### GOAL OF THE EXERCISE
Extract the line that contains "What is the approximate midpoint between points C" and every line after it through the end of the records below, exactly as written, leaving out any pictures.
***
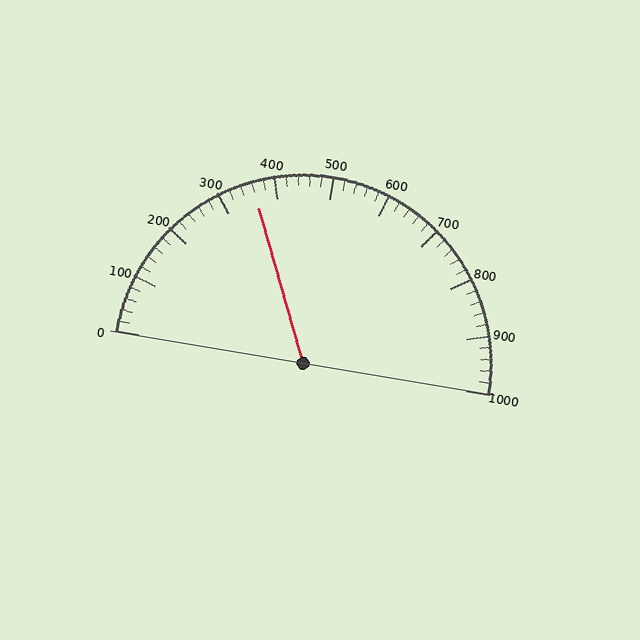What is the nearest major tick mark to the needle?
The nearest major tick mark is 400.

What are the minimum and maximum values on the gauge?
The gauge ranges from 0 to 1000.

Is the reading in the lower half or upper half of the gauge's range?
The reading is in the lower half of the range (0 to 1000).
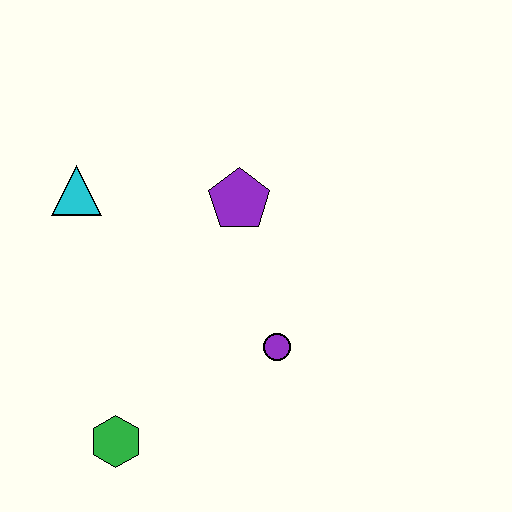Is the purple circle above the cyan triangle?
No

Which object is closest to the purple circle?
The purple pentagon is closest to the purple circle.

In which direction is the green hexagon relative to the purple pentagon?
The green hexagon is below the purple pentagon.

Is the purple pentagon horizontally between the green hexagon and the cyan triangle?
No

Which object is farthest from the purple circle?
The cyan triangle is farthest from the purple circle.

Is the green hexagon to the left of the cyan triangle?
No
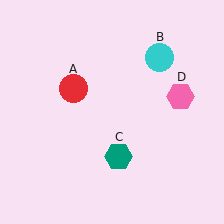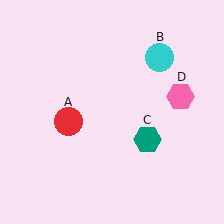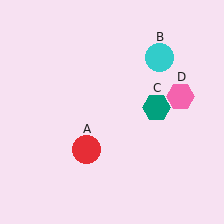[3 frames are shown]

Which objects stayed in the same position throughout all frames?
Cyan circle (object B) and pink hexagon (object D) remained stationary.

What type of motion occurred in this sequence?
The red circle (object A), teal hexagon (object C) rotated counterclockwise around the center of the scene.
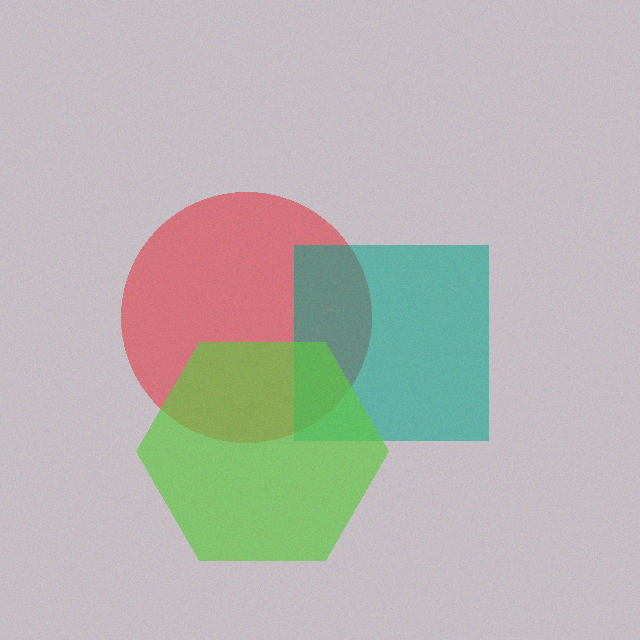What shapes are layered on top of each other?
The layered shapes are: a red circle, a teal square, a lime hexagon.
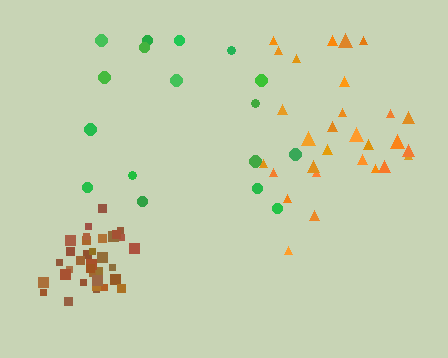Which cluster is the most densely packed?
Brown.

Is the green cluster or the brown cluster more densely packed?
Brown.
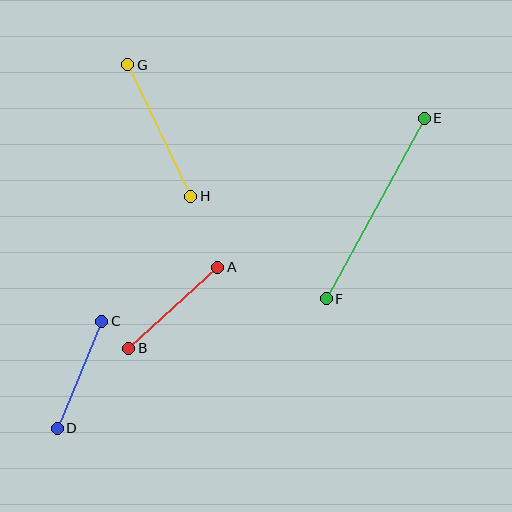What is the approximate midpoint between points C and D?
The midpoint is at approximately (79, 375) pixels.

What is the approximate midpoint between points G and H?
The midpoint is at approximately (159, 131) pixels.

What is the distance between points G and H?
The distance is approximately 146 pixels.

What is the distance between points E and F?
The distance is approximately 205 pixels.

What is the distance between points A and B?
The distance is approximately 120 pixels.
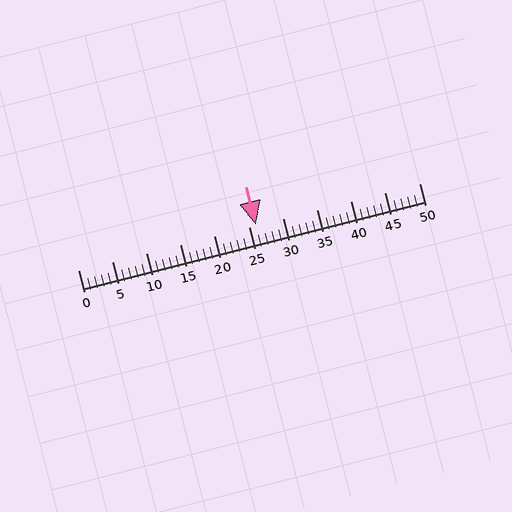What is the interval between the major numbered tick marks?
The major tick marks are spaced 5 units apart.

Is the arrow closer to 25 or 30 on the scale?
The arrow is closer to 25.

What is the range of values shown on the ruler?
The ruler shows values from 0 to 50.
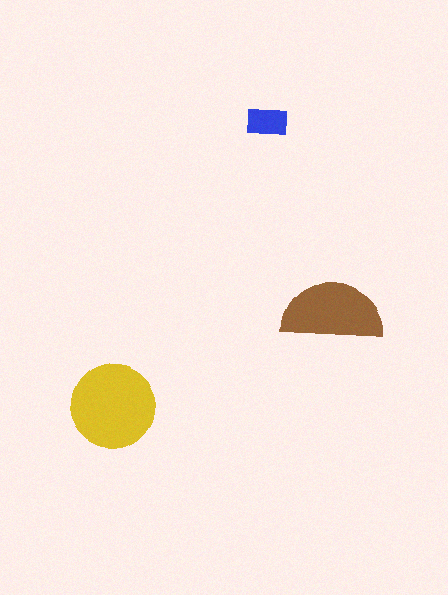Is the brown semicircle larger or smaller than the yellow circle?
Smaller.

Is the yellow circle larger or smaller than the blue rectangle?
Larger.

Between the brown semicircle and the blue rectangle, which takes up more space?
The brown semicircle.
***
### SOLVED PROBLEM
What is the approximate midpoint between points C and D?
The midpoint is at approximately (79, 375) pixels.

What is the approximate midpoint between points G and H?
The midpoint is at approximately (159, 131) pixels.

What is the distance between points G and H?
The distance is approximately 146 pixels.

What is the distance between points E and F?
The distance is approximately 205 pixels.

What is the distance between points A and B?
The distance is approximately 120 pixels.
What is the interval between the major numbered tick marks?
The major tick marks are spaced 5 units apart.

Is the arrow closer to 25 or 30 on the scale?
The arrow is closer to 25.

What is the range of values shown on the ruler?
The ruler shows values from 0 to 50.
Is the brown semicircle larger or smaller than the yellow circle?
Smaller.

Is the yellow circle larger or smaller than the blue rectangle?
Larger.

Between the brown semicircle and the blue rectangle, which takes up more space?
The brown semicircle.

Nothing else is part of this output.